Instruction: Take the material below and write it all out again exactly.

━━ Given data

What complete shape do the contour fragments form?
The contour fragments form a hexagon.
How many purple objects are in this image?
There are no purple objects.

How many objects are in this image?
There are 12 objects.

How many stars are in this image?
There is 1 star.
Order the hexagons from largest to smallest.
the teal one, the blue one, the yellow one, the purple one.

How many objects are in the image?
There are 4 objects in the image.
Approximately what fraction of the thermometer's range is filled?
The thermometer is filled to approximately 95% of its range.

━━━━

Exercise output:
What complete shape do the contour fragments form?
The contour fragments form a hexagon.
How many purple objects are in this image?
There are no purple objects.

How many objects are in this image?
There are 12 objects.

How many stars are in this image?
There is 1 star.
Order the hexagons from largest to smallest.
the teal one, the blue one, the yellow one, the purple one.

How many objects are in the image?
There are 4 objects in the image.
Approximately what fraction of the thermometer's range is filled?
The thermometer is filled to approximately 95% of its range.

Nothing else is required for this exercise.